TASK STATEMENT » Your task is to extract every line from the material below exactly.
╭─ GIVEN INFORMATION
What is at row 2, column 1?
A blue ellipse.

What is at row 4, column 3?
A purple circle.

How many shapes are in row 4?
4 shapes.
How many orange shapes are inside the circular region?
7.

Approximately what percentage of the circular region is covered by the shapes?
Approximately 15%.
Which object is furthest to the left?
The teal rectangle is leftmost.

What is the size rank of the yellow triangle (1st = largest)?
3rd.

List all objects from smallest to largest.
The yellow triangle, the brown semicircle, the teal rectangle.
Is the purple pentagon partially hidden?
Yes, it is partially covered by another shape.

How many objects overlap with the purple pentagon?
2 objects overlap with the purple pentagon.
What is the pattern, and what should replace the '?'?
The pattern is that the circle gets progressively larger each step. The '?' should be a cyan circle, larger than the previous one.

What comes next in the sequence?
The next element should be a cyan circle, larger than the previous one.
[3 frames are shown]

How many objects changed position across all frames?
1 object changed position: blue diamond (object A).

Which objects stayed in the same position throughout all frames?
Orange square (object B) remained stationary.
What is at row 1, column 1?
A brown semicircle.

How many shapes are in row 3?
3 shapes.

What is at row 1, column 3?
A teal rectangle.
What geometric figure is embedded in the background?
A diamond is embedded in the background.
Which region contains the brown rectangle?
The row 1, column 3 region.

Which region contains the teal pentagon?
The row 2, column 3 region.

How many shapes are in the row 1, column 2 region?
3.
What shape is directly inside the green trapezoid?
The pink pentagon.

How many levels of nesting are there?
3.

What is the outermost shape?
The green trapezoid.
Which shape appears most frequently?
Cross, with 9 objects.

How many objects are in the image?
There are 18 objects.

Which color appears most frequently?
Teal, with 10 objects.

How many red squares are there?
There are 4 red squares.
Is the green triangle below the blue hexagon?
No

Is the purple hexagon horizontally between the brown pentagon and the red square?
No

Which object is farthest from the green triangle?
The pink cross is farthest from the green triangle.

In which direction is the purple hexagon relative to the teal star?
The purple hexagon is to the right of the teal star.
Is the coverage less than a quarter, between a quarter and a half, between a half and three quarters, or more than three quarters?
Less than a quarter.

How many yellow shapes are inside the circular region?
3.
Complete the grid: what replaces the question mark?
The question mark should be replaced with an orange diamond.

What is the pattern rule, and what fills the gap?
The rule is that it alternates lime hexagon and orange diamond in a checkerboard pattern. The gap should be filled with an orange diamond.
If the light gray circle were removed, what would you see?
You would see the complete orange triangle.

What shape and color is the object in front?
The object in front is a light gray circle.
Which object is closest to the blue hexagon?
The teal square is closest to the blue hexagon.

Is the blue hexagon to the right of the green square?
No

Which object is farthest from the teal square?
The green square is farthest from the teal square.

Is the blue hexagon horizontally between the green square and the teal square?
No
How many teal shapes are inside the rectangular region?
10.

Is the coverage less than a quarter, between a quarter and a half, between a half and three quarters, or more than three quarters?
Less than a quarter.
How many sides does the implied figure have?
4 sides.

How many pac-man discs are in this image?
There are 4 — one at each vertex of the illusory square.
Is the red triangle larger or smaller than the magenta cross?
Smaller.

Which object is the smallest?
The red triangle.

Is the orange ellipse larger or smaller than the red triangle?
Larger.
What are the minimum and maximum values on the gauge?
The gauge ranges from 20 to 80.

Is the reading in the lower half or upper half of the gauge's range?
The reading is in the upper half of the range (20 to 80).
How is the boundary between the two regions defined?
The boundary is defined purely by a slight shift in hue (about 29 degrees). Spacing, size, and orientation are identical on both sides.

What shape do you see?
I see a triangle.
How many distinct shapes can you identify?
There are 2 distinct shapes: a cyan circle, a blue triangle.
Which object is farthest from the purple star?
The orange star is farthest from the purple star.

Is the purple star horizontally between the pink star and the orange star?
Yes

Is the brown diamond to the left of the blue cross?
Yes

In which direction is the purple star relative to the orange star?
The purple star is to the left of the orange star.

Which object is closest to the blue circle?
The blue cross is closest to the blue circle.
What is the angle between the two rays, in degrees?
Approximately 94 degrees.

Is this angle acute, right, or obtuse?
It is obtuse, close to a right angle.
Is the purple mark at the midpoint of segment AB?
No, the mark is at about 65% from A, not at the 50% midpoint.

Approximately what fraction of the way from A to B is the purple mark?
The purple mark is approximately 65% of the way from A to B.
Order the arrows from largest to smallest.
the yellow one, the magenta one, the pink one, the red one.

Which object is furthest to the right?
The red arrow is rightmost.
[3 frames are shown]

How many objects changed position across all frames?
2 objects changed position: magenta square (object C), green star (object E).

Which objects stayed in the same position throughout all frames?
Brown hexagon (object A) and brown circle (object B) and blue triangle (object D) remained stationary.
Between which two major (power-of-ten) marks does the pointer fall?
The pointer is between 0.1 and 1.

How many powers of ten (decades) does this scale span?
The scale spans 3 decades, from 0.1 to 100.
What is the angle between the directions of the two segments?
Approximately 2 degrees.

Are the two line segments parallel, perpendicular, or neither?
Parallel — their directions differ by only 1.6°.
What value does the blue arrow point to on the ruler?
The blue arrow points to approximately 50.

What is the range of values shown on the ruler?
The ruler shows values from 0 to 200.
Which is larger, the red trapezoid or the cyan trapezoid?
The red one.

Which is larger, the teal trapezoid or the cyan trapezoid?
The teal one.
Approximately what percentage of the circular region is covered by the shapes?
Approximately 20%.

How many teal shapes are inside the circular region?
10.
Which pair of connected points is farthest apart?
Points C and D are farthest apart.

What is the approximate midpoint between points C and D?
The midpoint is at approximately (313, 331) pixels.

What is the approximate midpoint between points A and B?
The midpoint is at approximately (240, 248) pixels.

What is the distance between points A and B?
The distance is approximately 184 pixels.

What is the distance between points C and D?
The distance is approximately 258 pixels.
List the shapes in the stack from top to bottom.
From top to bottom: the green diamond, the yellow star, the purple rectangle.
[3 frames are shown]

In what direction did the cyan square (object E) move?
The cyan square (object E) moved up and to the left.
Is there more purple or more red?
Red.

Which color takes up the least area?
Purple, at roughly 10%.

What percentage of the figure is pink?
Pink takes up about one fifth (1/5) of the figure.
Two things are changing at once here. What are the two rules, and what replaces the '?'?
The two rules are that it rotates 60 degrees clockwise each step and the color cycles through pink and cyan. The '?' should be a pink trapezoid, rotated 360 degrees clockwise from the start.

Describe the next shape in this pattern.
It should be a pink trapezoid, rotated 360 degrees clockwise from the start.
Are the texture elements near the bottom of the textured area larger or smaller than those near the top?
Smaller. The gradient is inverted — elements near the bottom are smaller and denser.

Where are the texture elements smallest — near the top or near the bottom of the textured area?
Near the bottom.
╰─
PROBLEM SOLUTION »
What is at row 2, column 1?
A blue ellipse.

What is at row 4, column 3?
A purple circle.

How many shapes are in row 4?
4 shapes.
How many orange shapes are inside the circular region?
7.

Approximately what percentage of the circular region is covered by the shapes?
Approximately 15%.
Which object is furthest to the left?
The teal rectangle is leftmost.

What is the size rank of the yellow triangle (1st = largest)?
3rd.

List all objects from smallest to largest.
The yellow triangle, the brown semicircle, the teal rectangle.
Is the purple pentagon partially hidden?
Yes, it is partially covered by another shape.

How many objects overlap with the purple pentagon?
2 objects overlap with the purple pentagon.
What is the pattern, and what should replace the '?'?
The pattern is that the circle gets progressively larger each step. The '?' should be a cyan circle, larger than the previous one.

What comes next in the sequence?
The next element should be a cyan circle, larger than the previous one.
[3 frames are shown]

How many objects changed position across all frames?
1 object changed position: blue diamond (object A).

Which objects stayed in the same position throughout all frames?
Orange square (object B) remained stationary.
What is at row 1, column 1?
A brown semicircle.

How many shapes are in row 3?
3 shapes.

What is at row 1, column 3?
A teal rectangle.
What geometric figure is embedded in the background?
A diamond is embedded in the background.
Which region contains the brown rectangle?
The row 1, column 3 region.

Which region contains the teal pentagon?
The row 2, column 3 region.

How many shapes are in the row 1, column 2 region?
3.
What shape is directly inside the green trapezoid?
The pink pentagon.

How many levels of nesting are there?
3.

What is the outermost shape?
The green trapezoid.
Which shape appears most frequently?
Cross, with 9 objects.

How many objects are in the image?
There are 18 objects.

Which color appears most frequently?
Teal, with 10 objects.

How many red squares are there?
There are 4 red squares.
Is the green triangle below the blue hexagon?
No

Is the purple hexagon horizontally between the brown pentagon and the red square?
No

Which object is farthest from the green triangle?
The pink cross is farthest from the green triangle.

In which direction is the purple hexagon relative to the teal star?
The purple hexagon is to the right of the teal star.
Is the coverage less than a quarter, between a quarter and a half, between a half and three quarters, or more than three quarters?
Less than a quarter.

How many yellow shapes are inside the circular region?
3.
Complete the grid: what replaces the question mark?
The question mark should be replaced with an orange diamond.

What is the pattern rule, and what fills the gap?
The rule is that it alternates lime hexagon and orange diamond in a checkerboard pattern. The gap should be filled with an orange diamond.
If the light gray circle were removed, what would you see?
You would see the complete orange triangle.

What shape and color is the object in front?
The object in front is a light gray circle.
Which object is closest to the blue hexagon?
The teal square is closest to the blue hexagon.

Is the blue hexagon to the right of the green square?
No

Which object is farthest from the teal square?
The green square is farthest from the teal square.

Is the blue hexagon horizontally between the green square and the teal square?
No
How many teal shapes are inside the rectangular region?
10.

Is the coverage less than a quarter, between a quarter and a half, between a half and three quarters, or more than three quarters?
Less than a quarter.
How many sides does the implied figure have?
4 sides.

How many pac-man discs are in this image?
There are 4 — one at each vertex of the illusory square.
Is the red triangle larger or smaller than the magenta cross?
Smaller.

Which object is the smallest?
The red triangle.

Is the orange ellipse larger or smaller than the red triangle?
Larger.
What are the minimum and maximum values on the gauge?
The gauge ranges from 20 to 80.

Is the reading in the lower half or upper half of the gauge's range?
The reading is in the upper half of the range (20 to 80).
How is the boundary between the two regions defined?
The boundary is defined purely by a slight shift in hue (about 29 degrees). Spacing, size, and orientation are identical on both sides.

What shape do you see?
I see a triangle.
How many distinct shapes can you identify?
There are 2 distinct shapes: a cyan circle, a blue triangle.
Which object is farthest from the purple star?
The orange star is farthest from the purple star.

Is the purple star horizontally between the pink star and the orange star?
Yes

Is the brown diamond to the left of the blue cross?
Yes

In which direction is the purple star relative to the orange star?
The purple star is to the left of the orange star.

Which object is closest to the blue circle?
The blue cross is closest to the blue circle.
What is the angle between the two rays, in degrees?
Approximately 94 degrees.

Is this angle acute, right, or obtuse?
It is obtuse, close to a right angle.
Is the purple mark at the midpoint of segment AB?
No, the mark is at about 65% from A, not at the 50% midpoint.

Approximately what fraction of the way from A to B is the purple mark?
The purple mark is approximately 65% of the way from A to B.
Order the arrows from largest to smallest.
the yellow one, the magenta one, the pink one, the red one.

Which object is furthest to the right?
The red arrow is rightmost.
[3 frames are shown]

How many objects changed position across all frames?
2 objects changed position: magenta square (object C), green star (object E).

Which objects stayed in the same position throughout all frames?
Brown hexagon (object A) and brown circle (object B) and blue triangle (object D) remained stationary.
Between which two major (power-of-ten) marks does the pointer fall?
The pointer is between 0.1 and 1.

How many powers of ten (decades) does this scale span?
The scale spans 3 decades, from 0.1 to 100.
What is the angle between the directions of the two segments?
Approximately 2 degrees.

Are the two line segments parallel, perpendicular, or neither?
Parallel — their directions differ by only 1.6°.
What value does the blue arrow point to on the ruler?
The blue arrow points to approximately 50.

What is the range of values shown on the ruler?
The ruler shows values from 0 to 200.
Which is larger, the red trapezoid or the cyan trapezoid?
The red one.

Which is larger, the teal trapezoid or the cyan trapezoid?
The teal one.
Approximately what percentage of the circular region is covered by the shapes?
Approximately 20%.

How many teal shapes are inside the circular region?
10.
Which pair of connected points is farthest apart?
Points C and D are farthest apart.

What is the approximate midpoint between points C and D?
The midpoint is at approximately (313, 331) pixels.

What is the approximate midpoint between points A and B?
The midpoint is at approximately (240, 248) pixels.

What is the distance between points A and B?
The distance is approximately 184 pixels.

What is the distance between points C and D?
The distance is approximately 258 pixels.
List the shapes in the stack from top to bottom.
From top to bottom: the green diamond, the yellow star, the purple rectangle.
[3 frames are shown]

In what direction did the cyan square (object E) move?
The cyan square (object E) moved up and to the left.
Is there more purple or more red?
Red.

Which color takes up the least area?
Purple, at roughly 10%.

What percentage of the figure is pink?
Pink takes up about one fifth (1/5) of the figure.
Two things are changing at once here. What are the two rules, and what replaces the '?'?
The two rules are that it rotates 60 degrees clockwise each step and the color cycles through pink and cyan. The '?' should be a pink trapezoid, rotated 360 degrees clockwise from the start.

Describe the next shape in this pattern.
It should be a pink trapezoid, rotated 360 degrees clockwise from the start.
Are the texture elements near the bottom of the textured area larger or smaller than those near the top?
Smaller. The gradient is inverted — elements near the bottom are smaller and denser.

Where are the texture elements smallest — near the top or near the bottom of the textured area?
Near the bottom.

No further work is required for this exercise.